● **Your task**
Reproduce the entries below in full, word for word.

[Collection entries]
┄┄┄┄┄┄┄┄┄┄┄┄┄┄┄┄┄┄┄┄
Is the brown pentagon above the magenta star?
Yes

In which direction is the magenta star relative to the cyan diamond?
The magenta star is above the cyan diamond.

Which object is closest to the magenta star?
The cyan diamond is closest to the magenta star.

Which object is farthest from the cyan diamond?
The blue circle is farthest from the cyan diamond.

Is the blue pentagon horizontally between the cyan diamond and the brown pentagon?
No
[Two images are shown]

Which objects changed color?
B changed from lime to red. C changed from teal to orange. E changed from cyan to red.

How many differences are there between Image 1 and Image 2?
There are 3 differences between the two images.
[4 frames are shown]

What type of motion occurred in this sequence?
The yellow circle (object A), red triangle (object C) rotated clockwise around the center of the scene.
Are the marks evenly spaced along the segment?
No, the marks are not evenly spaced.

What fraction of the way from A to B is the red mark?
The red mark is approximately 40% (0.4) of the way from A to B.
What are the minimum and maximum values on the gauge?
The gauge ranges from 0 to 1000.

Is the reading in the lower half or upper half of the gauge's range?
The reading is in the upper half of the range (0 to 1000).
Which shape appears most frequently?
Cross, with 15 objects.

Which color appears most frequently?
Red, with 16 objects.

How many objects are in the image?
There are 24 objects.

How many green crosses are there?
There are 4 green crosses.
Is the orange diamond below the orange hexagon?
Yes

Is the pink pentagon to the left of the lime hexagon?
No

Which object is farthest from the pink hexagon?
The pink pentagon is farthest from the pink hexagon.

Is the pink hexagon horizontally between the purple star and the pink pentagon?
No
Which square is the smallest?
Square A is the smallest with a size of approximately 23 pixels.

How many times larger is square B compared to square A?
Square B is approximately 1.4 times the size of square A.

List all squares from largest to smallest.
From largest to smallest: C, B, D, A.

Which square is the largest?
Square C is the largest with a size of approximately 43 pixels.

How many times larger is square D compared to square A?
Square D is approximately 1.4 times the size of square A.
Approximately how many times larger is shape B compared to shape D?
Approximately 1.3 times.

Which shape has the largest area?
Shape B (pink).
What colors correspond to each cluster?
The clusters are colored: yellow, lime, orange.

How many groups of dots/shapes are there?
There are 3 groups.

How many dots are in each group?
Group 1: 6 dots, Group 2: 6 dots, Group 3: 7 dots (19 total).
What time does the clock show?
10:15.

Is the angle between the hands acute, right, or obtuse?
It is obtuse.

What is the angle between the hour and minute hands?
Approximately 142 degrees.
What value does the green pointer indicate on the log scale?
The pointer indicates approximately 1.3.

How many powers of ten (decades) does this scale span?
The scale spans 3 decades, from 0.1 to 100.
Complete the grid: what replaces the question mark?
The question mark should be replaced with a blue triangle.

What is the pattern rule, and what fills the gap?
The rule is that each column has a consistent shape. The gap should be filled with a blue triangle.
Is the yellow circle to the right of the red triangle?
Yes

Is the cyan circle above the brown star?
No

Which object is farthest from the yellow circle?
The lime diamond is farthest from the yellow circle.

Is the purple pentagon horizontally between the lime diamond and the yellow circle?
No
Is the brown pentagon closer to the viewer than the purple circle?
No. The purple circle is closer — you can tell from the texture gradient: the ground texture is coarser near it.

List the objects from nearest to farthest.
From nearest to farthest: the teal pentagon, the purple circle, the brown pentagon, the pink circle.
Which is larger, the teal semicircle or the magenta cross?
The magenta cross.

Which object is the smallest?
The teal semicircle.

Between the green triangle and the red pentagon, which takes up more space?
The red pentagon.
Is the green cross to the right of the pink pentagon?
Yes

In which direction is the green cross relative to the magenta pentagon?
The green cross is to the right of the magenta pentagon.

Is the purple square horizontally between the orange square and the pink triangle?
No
┄┄┄┄┄┄┄┄┄┄┄┄┄┄┄┄┄┄┄┄
● **Output**
Is the brown pentagon above the magenta star?
Yes

In which direction is the magenta star relative to the cyan diamond?
The magenta star is above the cyan diamond.

Which object is closest to the magenta star?
The cyan diamond is closest to the magenta star.

Which object is farthest from the cyan diamond?
The blue circle is farthest from the cyan diamond.

Is the blue pentagon horizontally between the cyan diamond and the brown pentagon?
No
[Two images are shown]

Which objects changed color?
B changed from lime to red. C changed from teal to orange. E changed from cyan to red.

How many differences are there between Image 1 and Image 2?
There are 3 differences between the two images.
[4 frames are shown]

What type of motion occurred in this sequence?
The yellow circle (object A), red triangle (object C) rotated clockwise around the center of the scene.
Are the marks evenly spaced along the segment?
No, the marks are not evenly spaced.

What fraction of the way from A to B is the red mark?
The red mark is approximately 40% (0.4) of the way from A to B.
What are the minimum and maximum values on the gauge?
The gauge ranges from 0 to 1000.

Is the reading in the lower half or upper half of the gauge's range?
The reading is in the upper half of the range (0 to 1000).
Which shape appears most frequently?
Cross, with 15 objects.

Which color appears most frequently?
Red, with 16 objects.

How many objects are in the image?
There are 24 objects.

How many green crosses are there?
There are 4 green crosses.
Is the orange diamond below the orange hexagon?
Yes

Is the pink pentagon to the left of the lime hexagon?
No

Which object is farthest from the pink hexagon?
The pink pentagon is farthest from the pink hexagon.

Is the pink hexagon horizontally between the purple star and the pink pentagon?
No
Which square is the smallest?
Square A is the smallest with a size of approximately 23 pixels.

How many times larger is square B compared to square A?
Square B is approximately 1.4 times the size of square A.

List all squares from largest to smallest.
From largest to smallest: C, B, D, A.

Which square is the largest?
Square C is the largest with a size of approximately 43 pixels.

How many times larger is square D compared to square A?
Square D is approximately 1.4 times the size of square A.
Approximately how many times larger is shape B compared to shape D?
Approximately 1.3 times.

Which shape has the largest area?
Shape B (pink).
What colors correspond to each cluster?
The clusters are colored: yellow, lime, orange.

How many groups of dots/shapes are there?
There are 3 groups.

How many dots are in each group?
Group 1: 6 dots, Group 2: 6 dots, Group 3: 7 dots (19 total).
What time does the clock show?
10:15.

Is the angle between the hands acute, right, or obtuse?
It is obtuse.

What is the angle between the hour and minute hands?
Approximately 142 degrees.
What value does the green pointer indicate on the log scale?
The pointer indicates approximately 1.3.

How many powers of ten (decades) does this scale span?
The scale spans 3 decades, from 0.1 to 100.
Complete the grid: what replaces the question mark?
The question mark should be replaced with a blue triangle.

What is the pattern rule, and what fills the gap?
The rule is that each column has a consistent shape. The gap should be filled with a blue triangle.
Is the yellow circle to the right of the red triangle?
Yes

Is the cyan circle above the brown star?
No

Which object is farthest from the yellow circle?
The lime diamond is farthest from the yellow circle.

Is the purple pentagon horizontally between the lime diamond and the yellow circle?
No
Is the brown pentagon closer to the viewer than the purple circle?
No. The purple circle is closer — you can tell from the texture gradient: the ground texture is coarser near it.

List the objects from nearest to farthest.
From nearest to farthest: the teal pentagon, the purple circle, the brown pentagon, the pink circle.
Which is larger, the teal semicircle or the magenta cross?
The magenta cross.

Which object is the smallest?
The teal semicircle.

Between the green triangle and the red pentagon, which takes up more space?
The red pentagon.
Is the green cross to the right of the pink pentagon?
Yes

In which direction is the green cross relative to the magenta pentagon?
The green cross is to the right of the magenta pentagon.

Is the purple square horizontally between the orange square and the pink triangle?
No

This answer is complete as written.